# INFORMATION SHOWN start

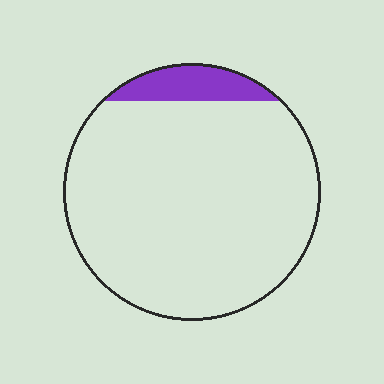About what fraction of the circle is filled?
About one tenth (1/10).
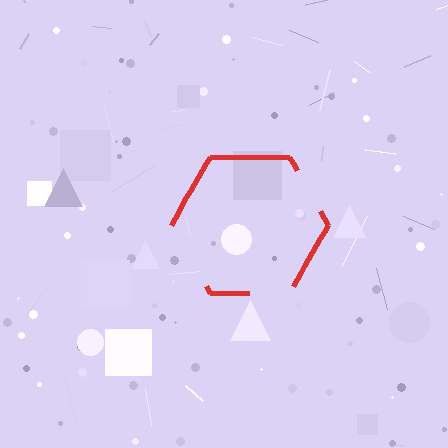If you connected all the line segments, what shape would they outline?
They would outline a hexagon.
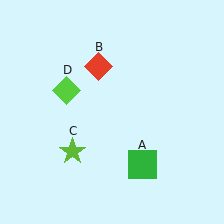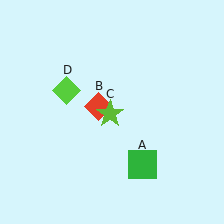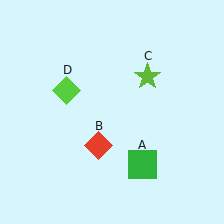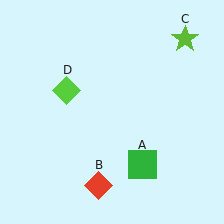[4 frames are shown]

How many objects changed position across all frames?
2 objects changed position: red diamond (object B), lime star (object C).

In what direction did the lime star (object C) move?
The lime star (object C) moved up and to the right.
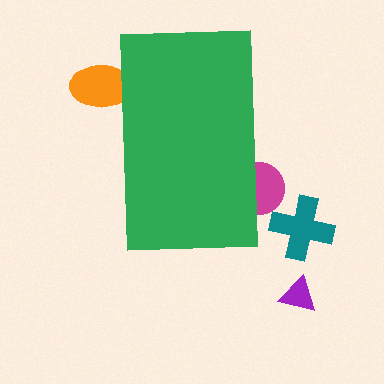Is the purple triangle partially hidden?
No, the purple triangle is fully visible.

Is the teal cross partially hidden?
No, the teal cross is fully visible.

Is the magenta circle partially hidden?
Yes, the magenta circle is partially hidden behind the green rectangle.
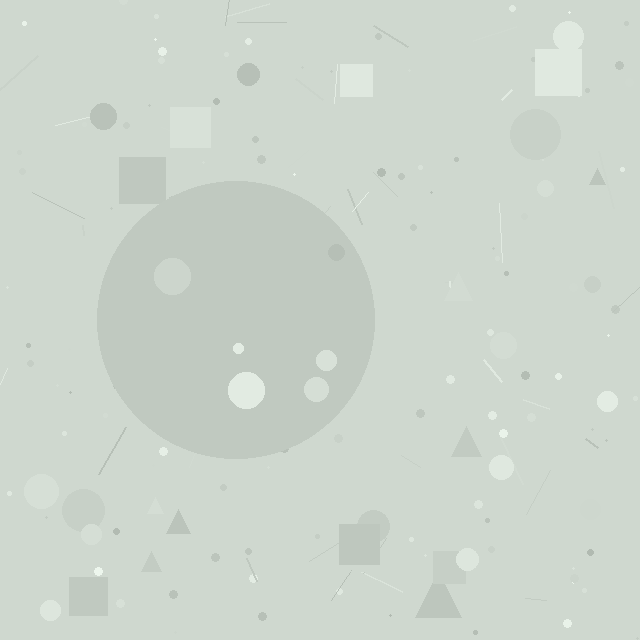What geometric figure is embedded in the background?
A circle is embedded in the background.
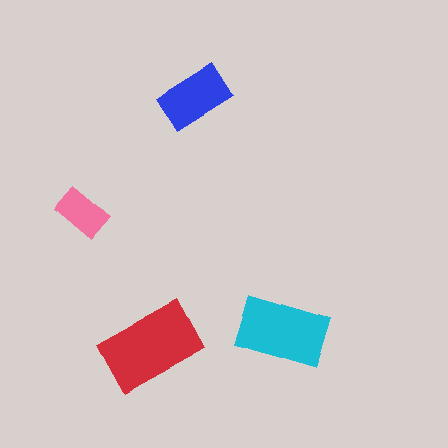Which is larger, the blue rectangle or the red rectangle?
The red one.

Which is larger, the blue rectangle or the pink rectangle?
The blue one.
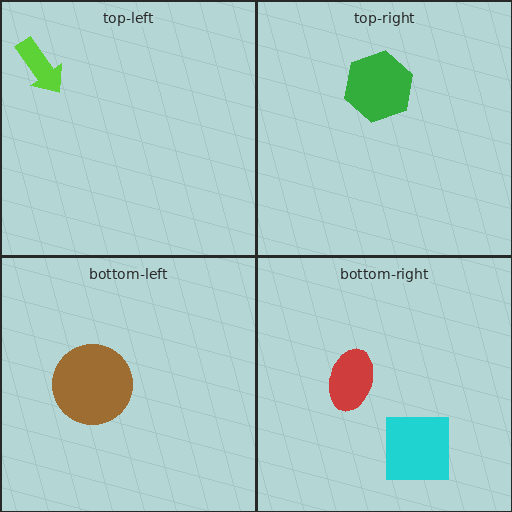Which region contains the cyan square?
The bottom-right region.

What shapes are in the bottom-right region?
The cyan square, the red ellipse.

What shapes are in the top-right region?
The green hexagon.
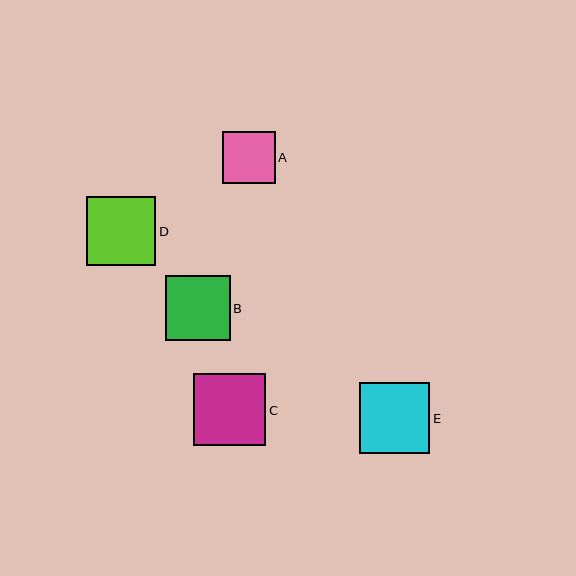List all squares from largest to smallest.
From largest to smallest: C, E, D, B, A.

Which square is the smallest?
Square A is the smallest with a size of approximately 52 pixels.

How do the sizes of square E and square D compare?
Square E and square D are approximately the same size.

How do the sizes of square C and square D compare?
Square C and square D are approximately the same size.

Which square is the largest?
Square C is the largest with a size of approximately 72 pixels.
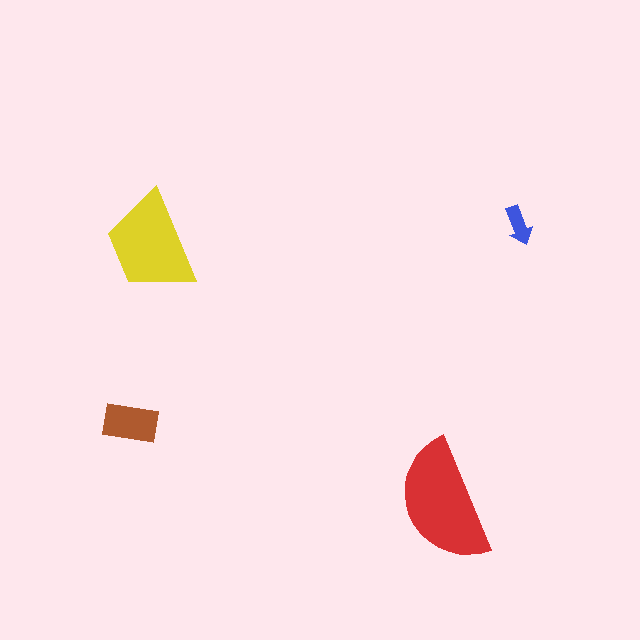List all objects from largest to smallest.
The red semicircle, the yellow trapezoid, the brown rectangle, the blue arrow.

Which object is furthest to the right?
The blue arrow is rightmost.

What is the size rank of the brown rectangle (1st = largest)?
3rd.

# INFORMATION SHOWN end

--- TASK DESCRIPTION ---
Using the listing above, copy exactly the lines from the one that contains "How do the sizes of square C" through its last line, both included, but not the pictures.

--- RESPONSE TO THE EXERCISE ---
How do the sizes of square C and square D compare?
Square C and square D are approximately the same size.

Which square is the largest?
Square C is the largest with a size of approximately 72 pixels.
List all objects from largest to smallest.
The red semicircle, the yellow trapezoid, the brown rectangle, the blue arrow.

Which object is furthest to the right?
The blue arrow is rightmost.

What is the size rank of the brown rectangle (1st = largest)?
3rd.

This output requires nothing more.